(Aim of the exercise): Quote the material exactly from the line that contains "In which direction is the lime" through its last line. Any pictures are to be left out.

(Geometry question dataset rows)
— Start —

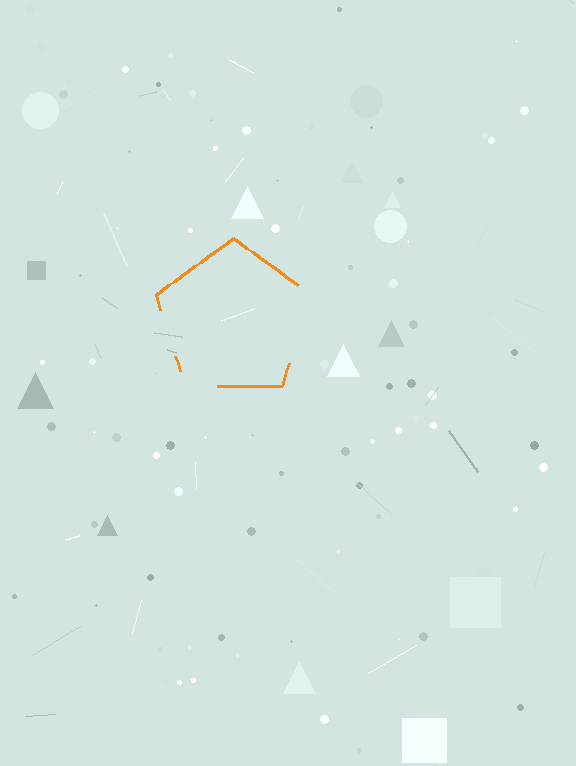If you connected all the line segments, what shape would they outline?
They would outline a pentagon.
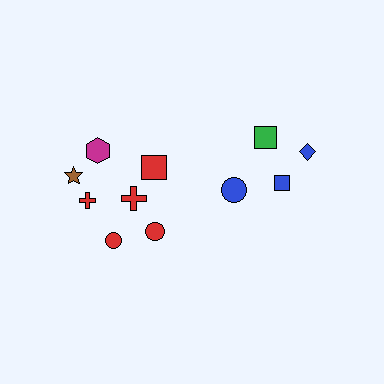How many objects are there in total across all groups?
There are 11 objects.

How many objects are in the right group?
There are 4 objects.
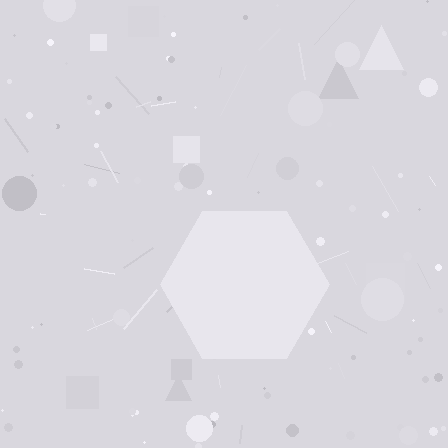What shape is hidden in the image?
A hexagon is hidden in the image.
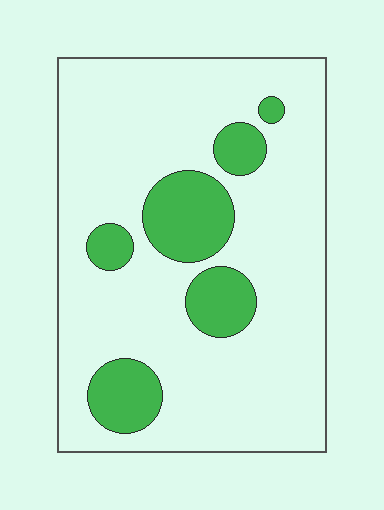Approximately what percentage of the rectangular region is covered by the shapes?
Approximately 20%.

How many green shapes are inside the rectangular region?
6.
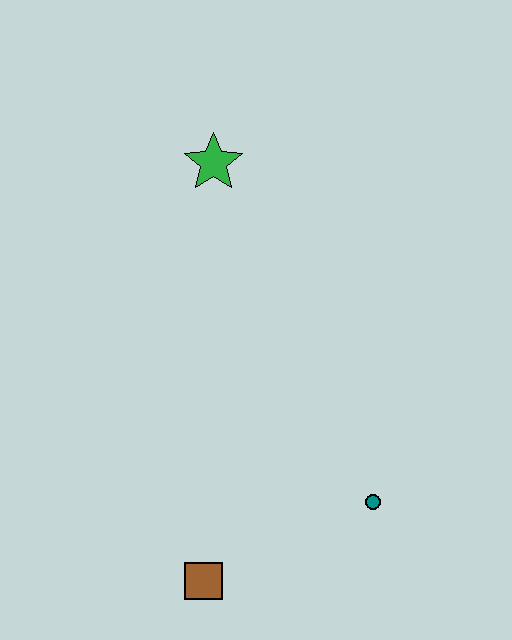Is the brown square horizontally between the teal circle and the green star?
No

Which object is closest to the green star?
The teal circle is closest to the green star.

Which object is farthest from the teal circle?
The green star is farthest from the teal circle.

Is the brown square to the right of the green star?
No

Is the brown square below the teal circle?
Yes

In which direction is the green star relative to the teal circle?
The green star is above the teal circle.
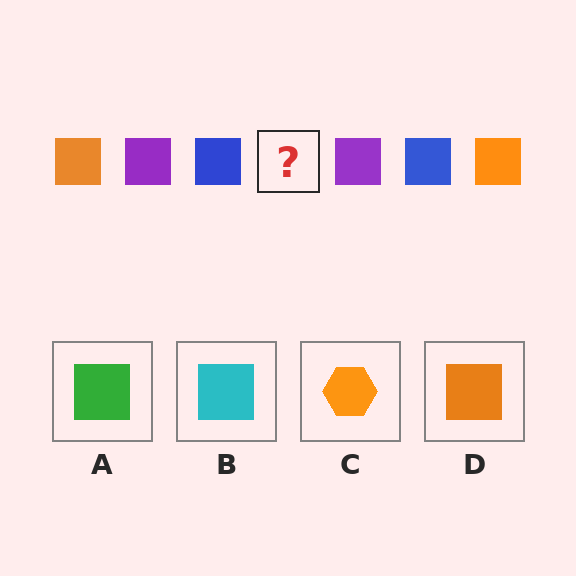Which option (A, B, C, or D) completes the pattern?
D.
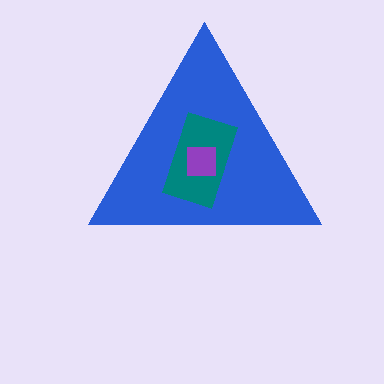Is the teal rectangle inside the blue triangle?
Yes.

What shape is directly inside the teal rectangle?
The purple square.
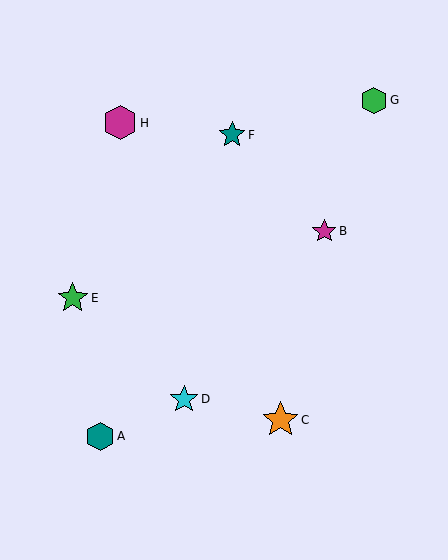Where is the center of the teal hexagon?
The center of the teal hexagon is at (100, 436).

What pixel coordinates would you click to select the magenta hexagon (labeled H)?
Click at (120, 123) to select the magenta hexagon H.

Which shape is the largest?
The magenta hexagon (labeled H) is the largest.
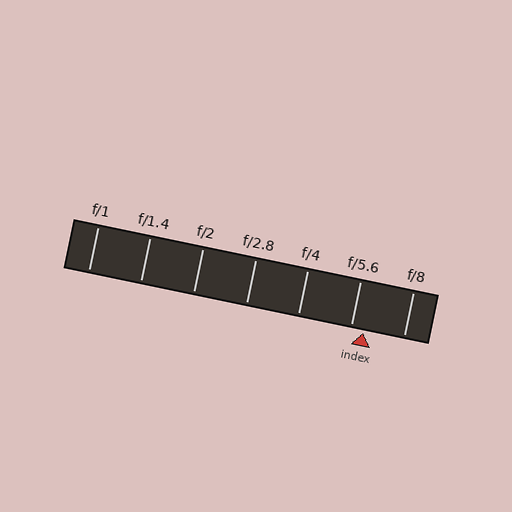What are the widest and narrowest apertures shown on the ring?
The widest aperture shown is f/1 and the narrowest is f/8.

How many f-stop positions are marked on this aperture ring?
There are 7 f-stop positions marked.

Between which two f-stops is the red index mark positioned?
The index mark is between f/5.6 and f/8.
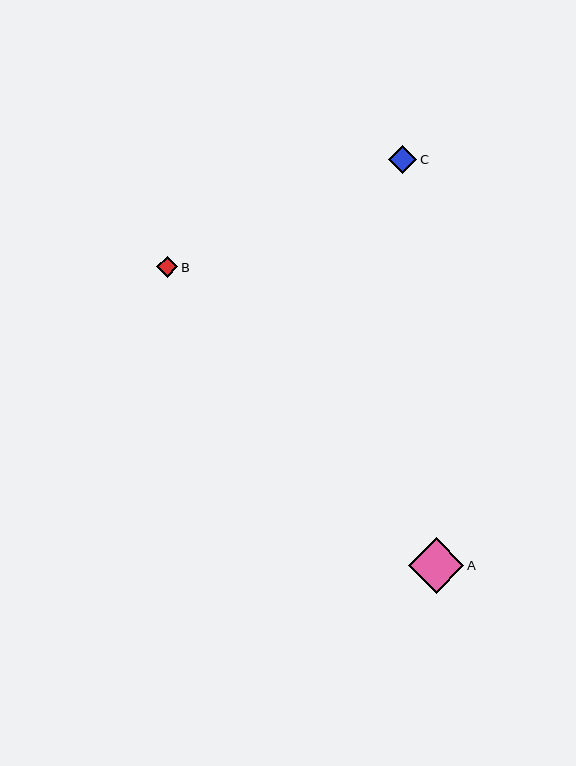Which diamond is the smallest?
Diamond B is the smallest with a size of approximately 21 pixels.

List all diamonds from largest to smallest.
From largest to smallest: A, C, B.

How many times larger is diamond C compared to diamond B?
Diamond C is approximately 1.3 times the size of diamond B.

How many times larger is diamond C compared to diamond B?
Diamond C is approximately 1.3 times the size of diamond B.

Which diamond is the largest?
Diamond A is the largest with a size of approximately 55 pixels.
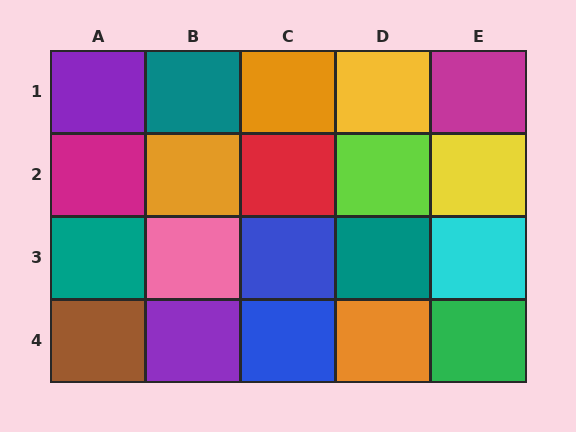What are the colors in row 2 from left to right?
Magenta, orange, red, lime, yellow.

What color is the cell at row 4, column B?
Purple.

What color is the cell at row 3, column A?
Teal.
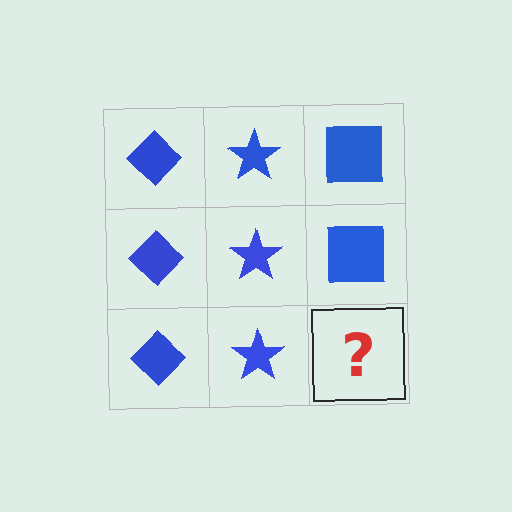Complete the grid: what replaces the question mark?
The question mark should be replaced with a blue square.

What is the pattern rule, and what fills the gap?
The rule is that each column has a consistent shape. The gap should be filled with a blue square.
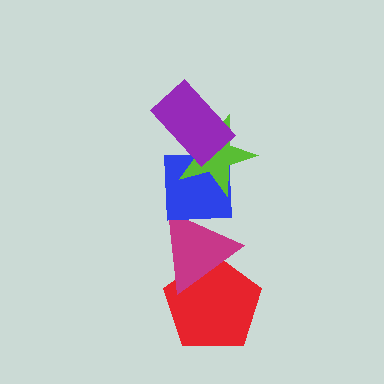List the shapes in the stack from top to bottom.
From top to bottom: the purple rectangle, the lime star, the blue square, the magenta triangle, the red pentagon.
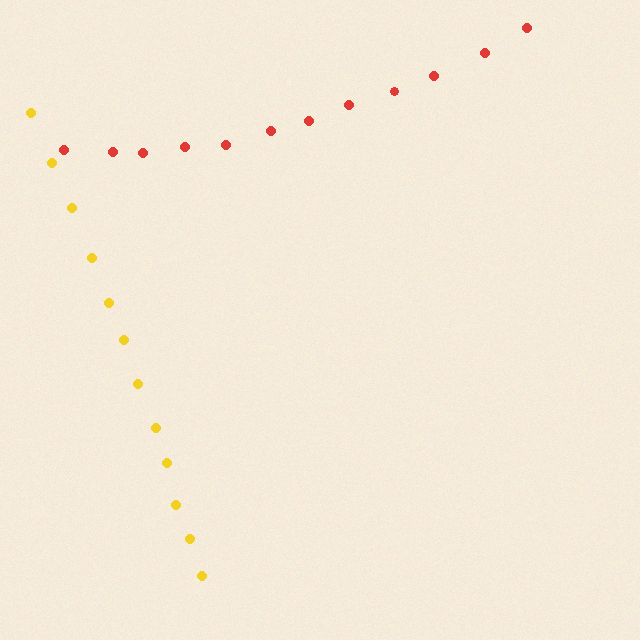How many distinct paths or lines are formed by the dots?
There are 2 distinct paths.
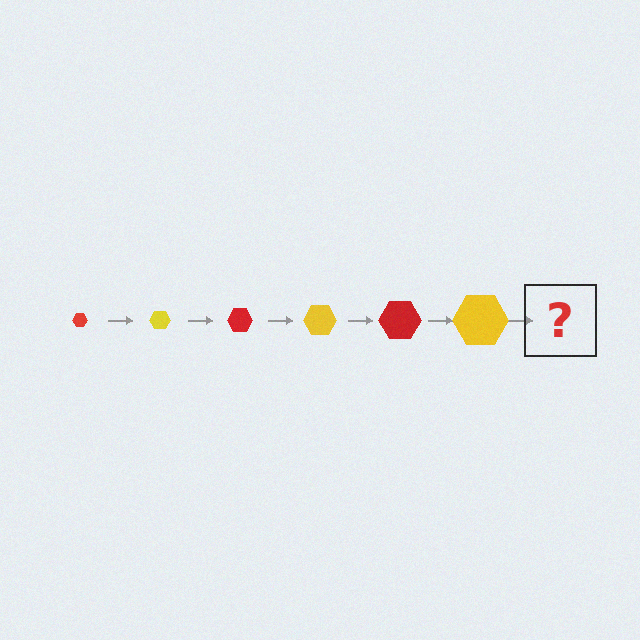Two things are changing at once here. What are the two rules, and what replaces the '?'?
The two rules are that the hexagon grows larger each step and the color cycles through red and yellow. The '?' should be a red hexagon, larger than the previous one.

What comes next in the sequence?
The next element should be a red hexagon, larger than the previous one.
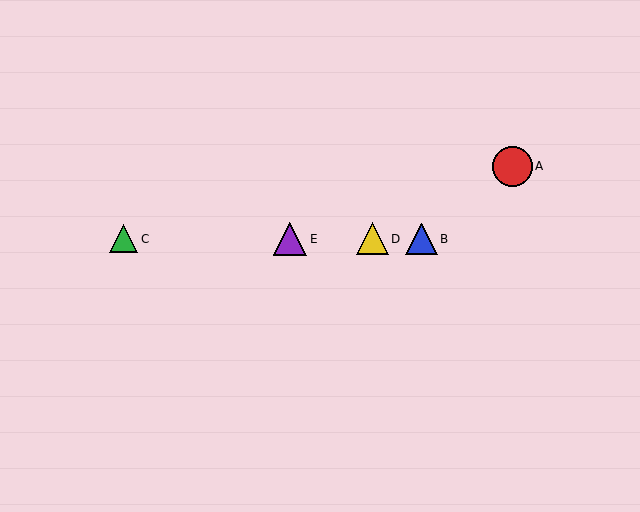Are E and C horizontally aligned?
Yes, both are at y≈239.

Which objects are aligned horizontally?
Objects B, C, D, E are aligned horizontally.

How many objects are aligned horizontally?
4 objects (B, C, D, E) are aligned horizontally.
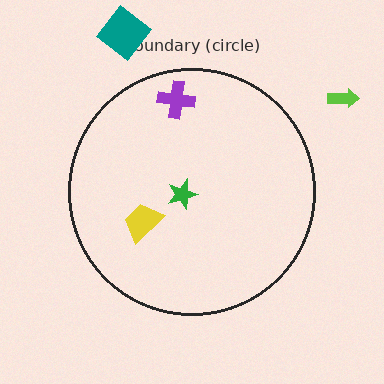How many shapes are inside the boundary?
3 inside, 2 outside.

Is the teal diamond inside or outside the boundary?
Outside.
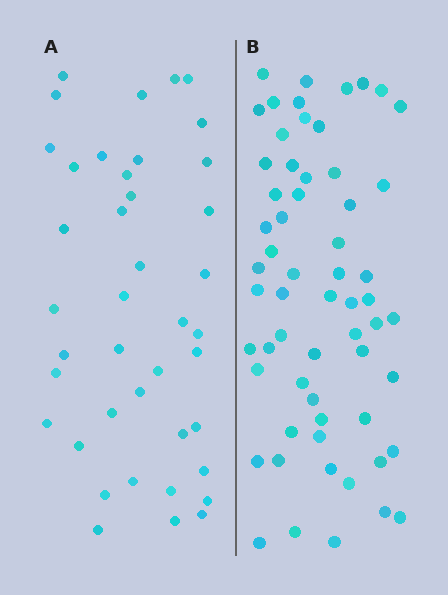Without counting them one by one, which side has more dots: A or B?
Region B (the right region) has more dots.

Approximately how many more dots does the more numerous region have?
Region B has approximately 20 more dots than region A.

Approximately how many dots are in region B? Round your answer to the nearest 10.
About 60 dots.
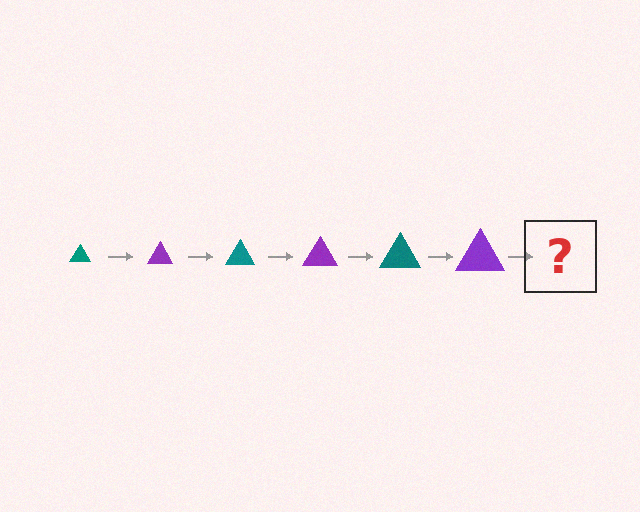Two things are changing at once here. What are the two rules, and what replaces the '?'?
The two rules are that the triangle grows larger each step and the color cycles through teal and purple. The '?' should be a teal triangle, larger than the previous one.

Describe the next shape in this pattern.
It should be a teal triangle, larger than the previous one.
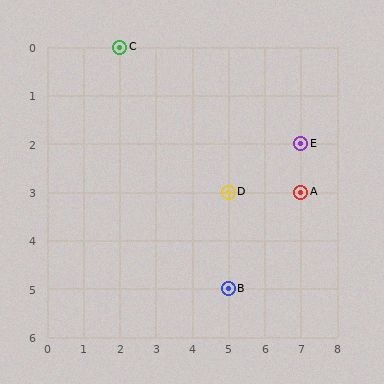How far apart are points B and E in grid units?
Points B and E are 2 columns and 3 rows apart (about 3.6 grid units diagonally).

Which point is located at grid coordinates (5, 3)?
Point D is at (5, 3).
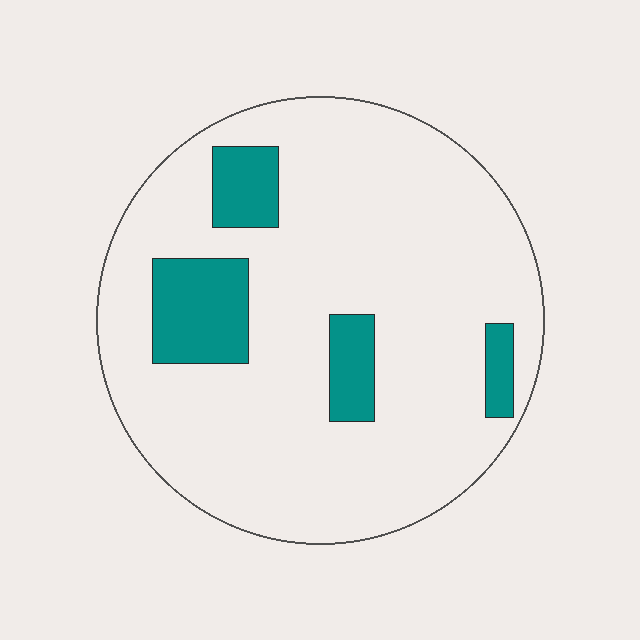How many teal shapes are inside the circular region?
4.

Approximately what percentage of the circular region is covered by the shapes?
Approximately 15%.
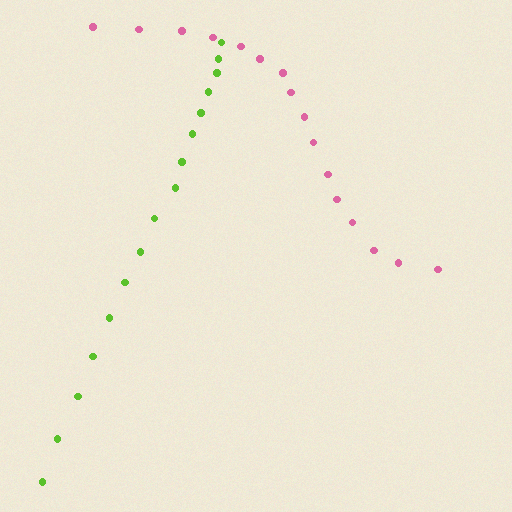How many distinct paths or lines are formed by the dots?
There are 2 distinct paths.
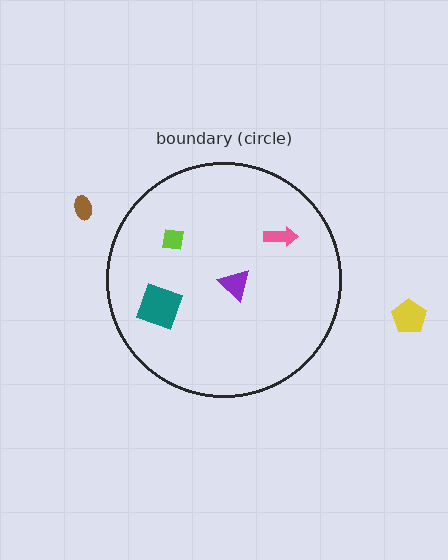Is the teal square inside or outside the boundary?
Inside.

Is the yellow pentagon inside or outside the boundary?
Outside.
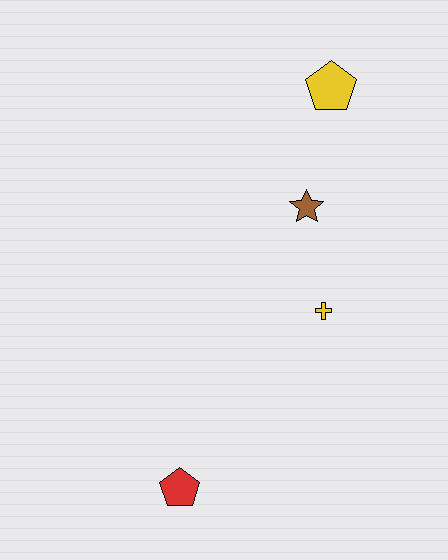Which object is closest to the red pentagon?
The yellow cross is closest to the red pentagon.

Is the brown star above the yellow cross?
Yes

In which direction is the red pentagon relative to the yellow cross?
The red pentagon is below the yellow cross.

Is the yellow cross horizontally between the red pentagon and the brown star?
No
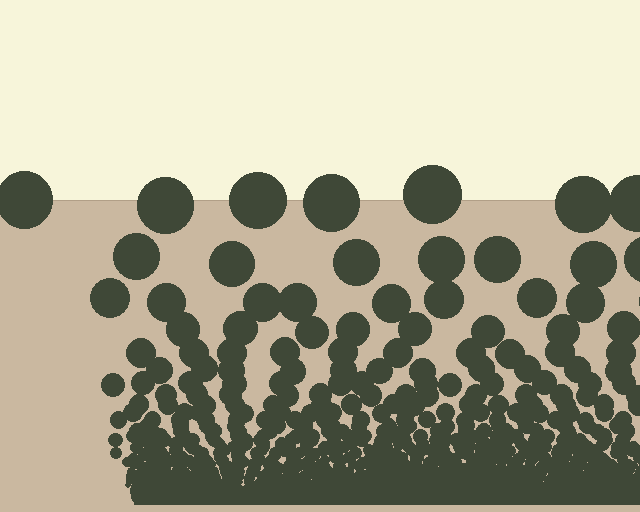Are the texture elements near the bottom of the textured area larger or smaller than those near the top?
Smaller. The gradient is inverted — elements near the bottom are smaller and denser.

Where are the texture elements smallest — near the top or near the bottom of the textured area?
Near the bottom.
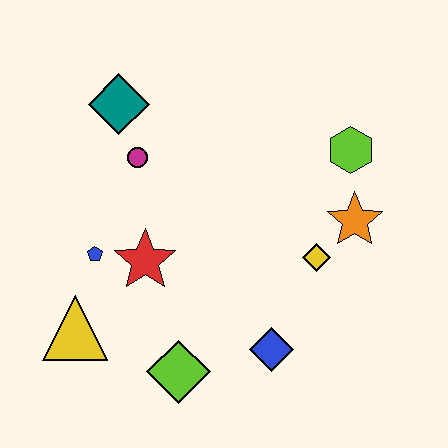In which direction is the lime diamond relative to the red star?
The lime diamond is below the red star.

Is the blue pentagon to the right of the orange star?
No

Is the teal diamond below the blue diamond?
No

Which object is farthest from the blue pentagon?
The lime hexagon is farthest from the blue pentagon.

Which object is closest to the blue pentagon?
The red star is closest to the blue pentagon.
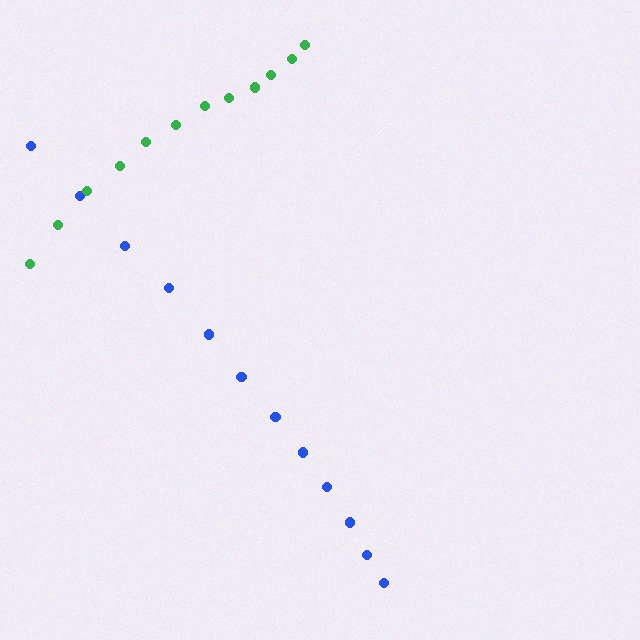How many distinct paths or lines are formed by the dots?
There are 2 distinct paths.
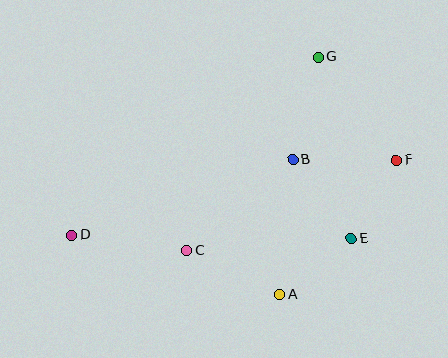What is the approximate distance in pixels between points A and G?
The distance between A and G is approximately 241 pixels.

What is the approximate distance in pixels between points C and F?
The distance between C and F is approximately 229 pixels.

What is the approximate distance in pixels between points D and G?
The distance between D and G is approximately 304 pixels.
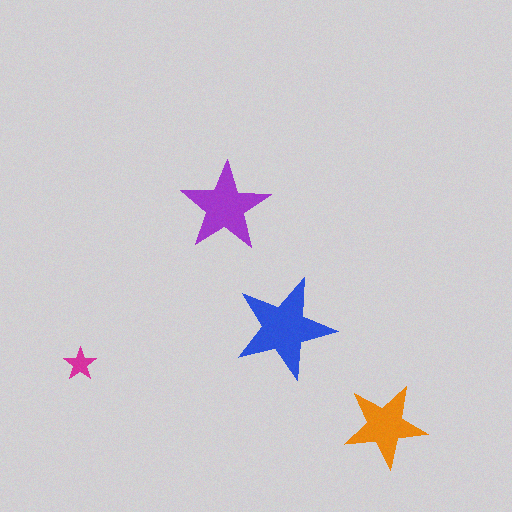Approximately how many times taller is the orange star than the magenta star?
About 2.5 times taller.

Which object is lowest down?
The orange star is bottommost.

— End —

(Task solution):
In which direction is the lime diamond relative to the red star?
The lime diamond is below the red star.

Is the blue pentagon to the right of the orange star?
No

Is the teal diamond below the blue diamond?
No

Which object is farthest from the blue pentagon?
The lime hexagon is farthest from the blue pentagon.

Which object is closest to the blue pentagon?
The red star is closest to the blue pentagon.
How many distinct paths or lines are formed by the dots?
There are 2 distinct paths.
What is the approximate distance in pixels between points A and G?
The distance between A and G is approximately 241 pixels.

What is the approximate distance in pixels between points C and F?
The distance between C and F is approximately 229 pixels.

What is the approximate distance in pixels between points D and G?
The distance between D and G is approximately 304 pixels.
Approximately how many times taller is the orange star than the magenta star?
About 2.5 times taller.

Which object is lowest down?
The orange star is bottommost.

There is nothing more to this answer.